[WRITTEN EXERCISE]
Write out the entries below once more, exactly, with the pictures left out.

---- PROVIDED INFORMATION

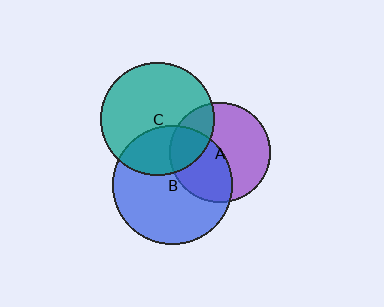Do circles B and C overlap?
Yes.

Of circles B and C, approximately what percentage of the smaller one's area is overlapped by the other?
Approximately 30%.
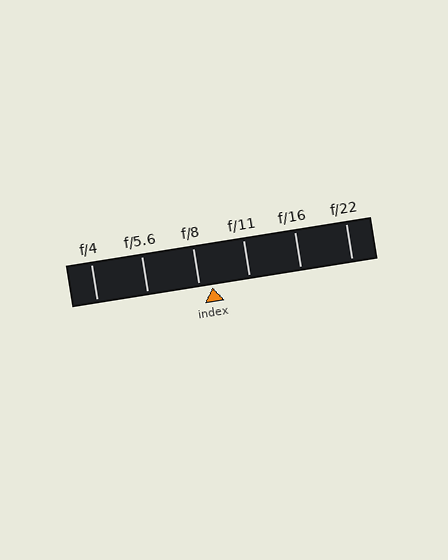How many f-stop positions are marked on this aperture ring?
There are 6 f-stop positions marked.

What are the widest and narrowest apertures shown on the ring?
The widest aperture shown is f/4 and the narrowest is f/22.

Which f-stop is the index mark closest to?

--------

[EXERCISE OUTPUT]
Do circles B and C overlap?
Yes.

Of circles B and C, approximately what percentage of the smaller one's area is overlapped by the other?
Approximately 30%.
How many f-stop positions are marked on this aperture ring?
There are 6 f-stop positions marked.

What are the widest and narrowest apertures shown on the ring?
The widest aperture shown is f/4 and the narrowest is f/22.

Which f-stop is the index mark closest to?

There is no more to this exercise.